From the listing below, copy only the lines running from the line that contains "Is the green line longer or shorter than the purple" to the line that contains "How many objects", both included.

The input.
+ + + + + + +
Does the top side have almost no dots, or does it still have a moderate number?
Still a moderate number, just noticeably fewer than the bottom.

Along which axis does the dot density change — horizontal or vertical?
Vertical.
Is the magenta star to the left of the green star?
+ + + + + + +
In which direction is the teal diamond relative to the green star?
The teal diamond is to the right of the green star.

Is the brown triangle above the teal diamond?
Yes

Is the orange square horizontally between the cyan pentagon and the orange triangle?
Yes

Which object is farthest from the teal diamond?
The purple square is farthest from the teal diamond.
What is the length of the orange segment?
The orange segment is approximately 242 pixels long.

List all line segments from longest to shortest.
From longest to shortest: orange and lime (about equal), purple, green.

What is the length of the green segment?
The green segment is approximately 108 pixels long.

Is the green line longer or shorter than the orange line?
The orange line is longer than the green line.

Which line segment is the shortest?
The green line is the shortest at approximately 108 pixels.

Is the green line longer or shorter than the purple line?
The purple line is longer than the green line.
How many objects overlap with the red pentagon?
+ + + + + + +
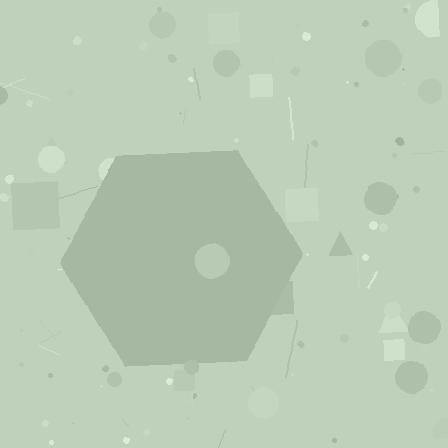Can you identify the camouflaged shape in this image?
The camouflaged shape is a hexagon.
+ + + + + + +
Answer below.
Is the green line longer or shorter than the purple line?
The purple line is longer than the green line.
How many objects overlap with the red pentagon?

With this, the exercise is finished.